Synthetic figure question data
━━━━━━━━━━━━━━━━━━━━

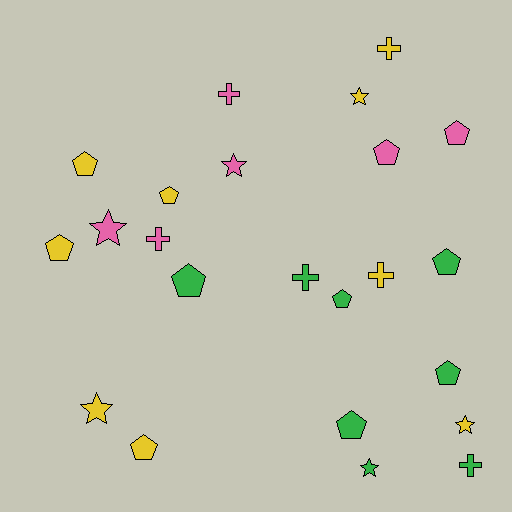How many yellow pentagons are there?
There are 4 yellow pentagons.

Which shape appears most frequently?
Pentagon, with 11 objects.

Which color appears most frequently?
Yellow, with 9 objects.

━━━━━━━━━━━━━━━━━━━━

#### EXERCISE PROMPT:
Return all of the entries word for word, but omit the pictures.

#### RESPONSE FOR THIS EXERCISE:
How many yellow pentagons are there?
There are 4 yellow pentagons.

Which shape appears most frequently?
Pentagon, with 11 objects.

Which color appears most frequently?
Yellow, with 9 objects.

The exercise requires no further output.